--- Entries supplied ---

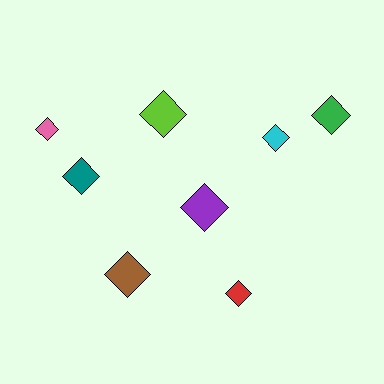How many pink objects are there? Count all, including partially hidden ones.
There is 1 pink object.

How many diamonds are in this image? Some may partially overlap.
There are 8 diamonds.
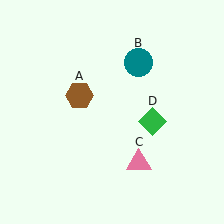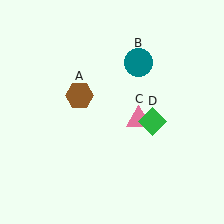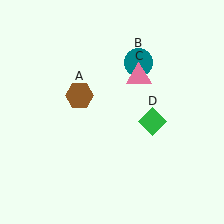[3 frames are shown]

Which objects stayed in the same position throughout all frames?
Brown hexagon (object A) and teal circle (object B) and green diamond (object D) remained stationary.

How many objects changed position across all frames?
1 object changed position: pink triangle (object C).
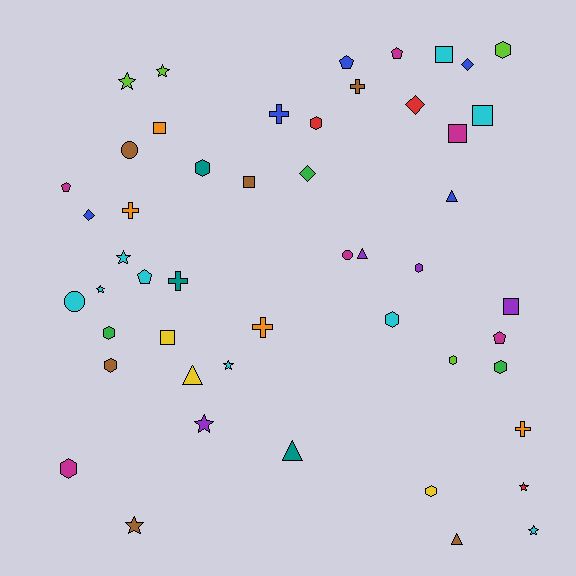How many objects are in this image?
There are 50 objects.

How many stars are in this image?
There are 9 stars.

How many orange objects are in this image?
There are 4 orange objects.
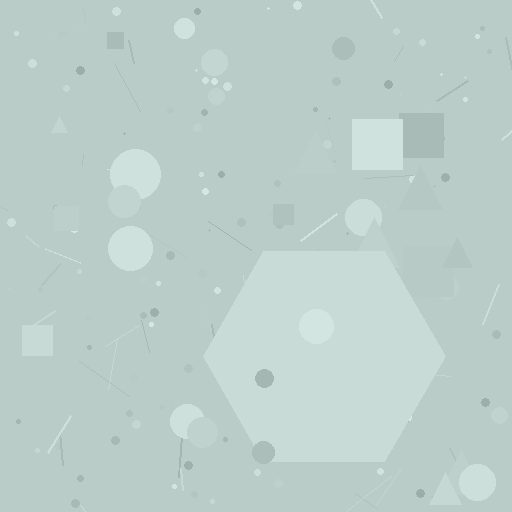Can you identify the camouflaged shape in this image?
The camouflaged shape is a hexagon.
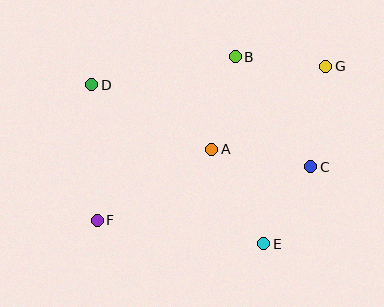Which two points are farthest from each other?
Points F and G are farthest from each other.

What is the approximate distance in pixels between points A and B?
The distance between A and B is approximately 95 pixels.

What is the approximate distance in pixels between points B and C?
The distance between B and C is approximately 133 pixels.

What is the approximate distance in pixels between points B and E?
The distance between B and E is approximately 189 pixels.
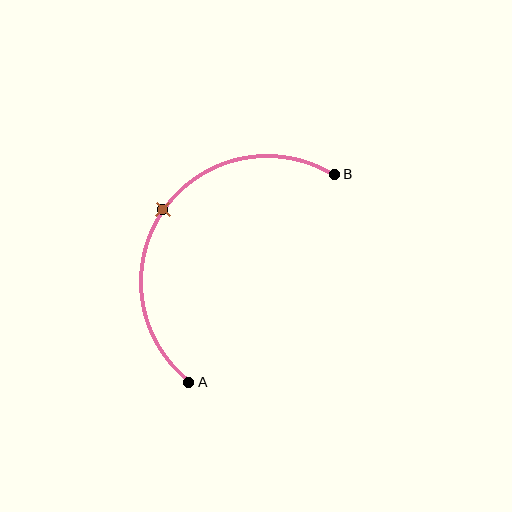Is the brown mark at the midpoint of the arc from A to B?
Yes. The brown mark lies on the arc at equal arc-length from both A and B — it is the arc midpoint.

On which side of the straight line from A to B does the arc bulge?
The arc bulges above and to the left of the straight line connecting A and B.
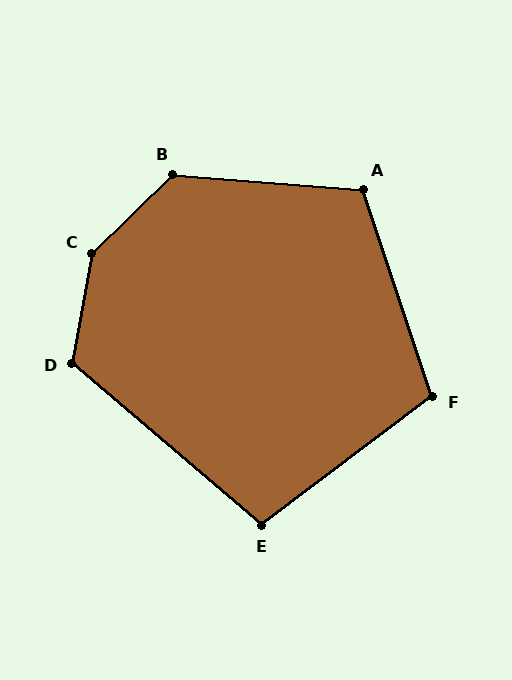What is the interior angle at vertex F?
Approximately 109 degrees (obtuse).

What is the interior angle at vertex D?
Approximately 120 degrees (obtuse).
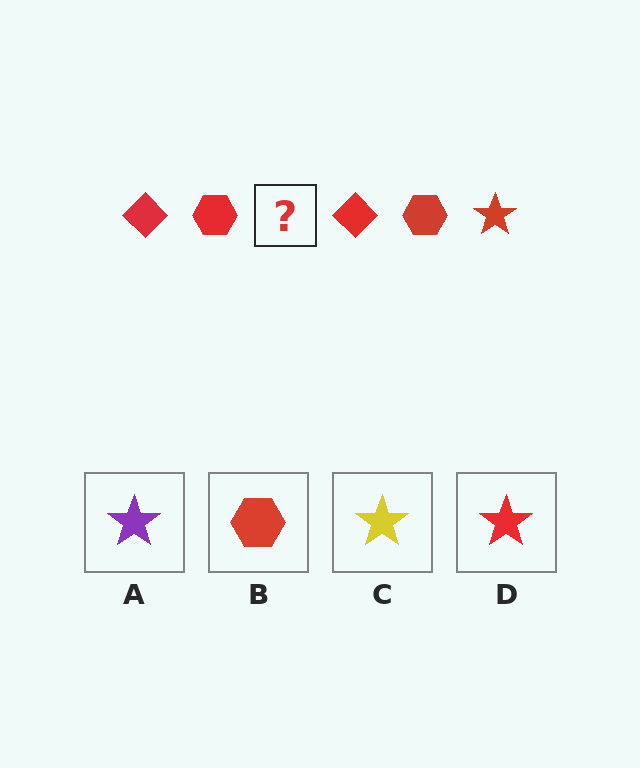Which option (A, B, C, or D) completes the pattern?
D.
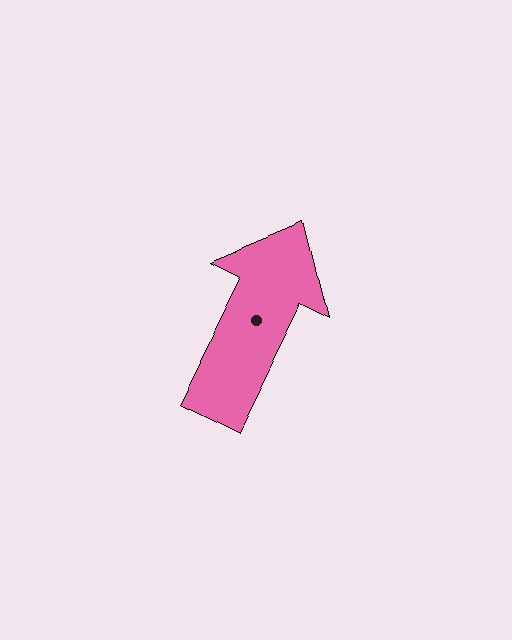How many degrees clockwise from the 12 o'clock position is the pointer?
Approximately 27 degrees.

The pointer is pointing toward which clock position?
Roughly 1 o'clock.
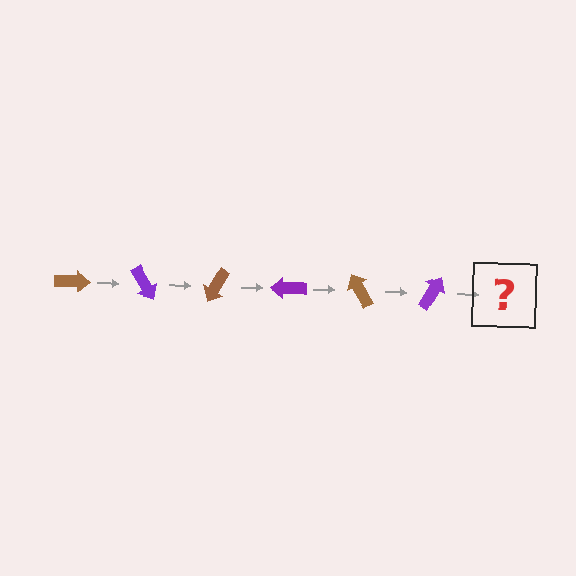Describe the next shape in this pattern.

---

The exercise: Copy exactly, please, the lines that run from the line holding "Which two points" through the closing line of the material above, omitting every picture.

Full solution:
Which two points are farthest from each other?
Points F and G are farthest from each other.

What is the approximate distance in pixels between points A and B?
The distance between A and B is approximately 95 pixels.

What is the approximate distance in pixels between points B and C?
The distance between B and C is approximately 133 pixels.

What is the approximate distance in pixels between points B and E?
The distance between B and E is approximately 189 pixels.
Is the brown mark at the midpoint of the arc from A to B?
Yes. The brown mark lies on the arc at equal arc-length from both A and B — it is the arc midpoint.

On which side of the straight line from A to B does the arc bulge?
The arc bulges above and to the left of the straight line connecting A and B.
What is the interior angle at vertex F?
Approximately 109 degrees (obtuse).

What is the interior angle at vertex D?
Approximately 120 degrees (obtuse).
Which option (A, B, C, or D) completes the pattern?
D.
How many degrees clockwise from the 12 o'clock position is the pointer?
Approximately 27 degrees.

The pointer is pointing toward which clock position?
Roughly 1 o'clock.
Describe the next shape in this pattern.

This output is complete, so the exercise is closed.